======== STORED DATA
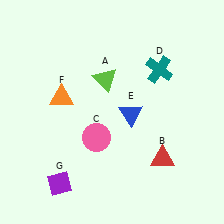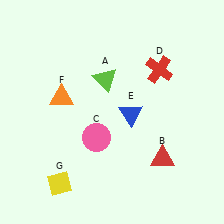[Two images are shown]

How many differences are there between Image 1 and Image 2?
There are 2 differences between the two images.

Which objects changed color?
D changed from teal to red. G changed from purple to yellow.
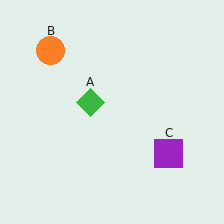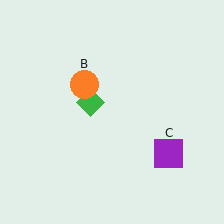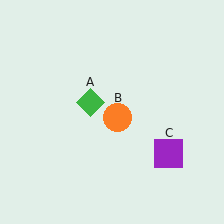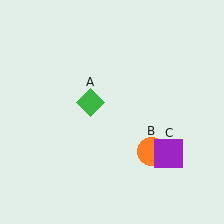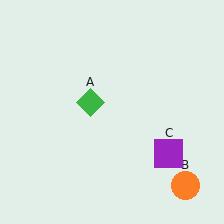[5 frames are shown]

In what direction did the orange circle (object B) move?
The orange circle (object B) moved down and to the right.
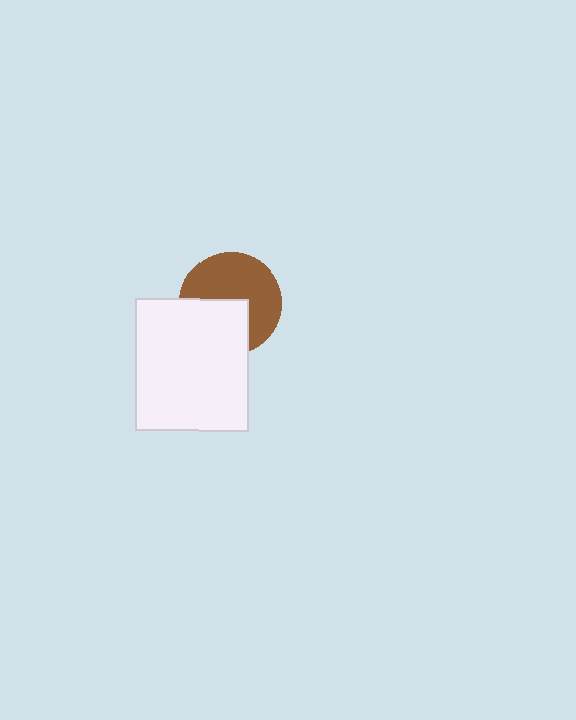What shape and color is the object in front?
The object in front is a white rectangle.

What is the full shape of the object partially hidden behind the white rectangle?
The partially hidden object is a brown circle.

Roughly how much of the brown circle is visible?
About half of it is visible (roughly 60%).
================
STATED EXERCISE
What do the lines above say from the line containing "What shape and color is the object in front?" through the last line? Quote them exactly, both ends included, and leave out the pictures.

WRITTEN RESPONSE
What shape and color is the object in front?
The object in front is a white rectangle.

What is the full shape of the object partially hidden behind the white rectangle?
The partially hidden object is a brown circle.

Roughly how much of the brown circle is visible?
About half of it is visible (roughly 60%).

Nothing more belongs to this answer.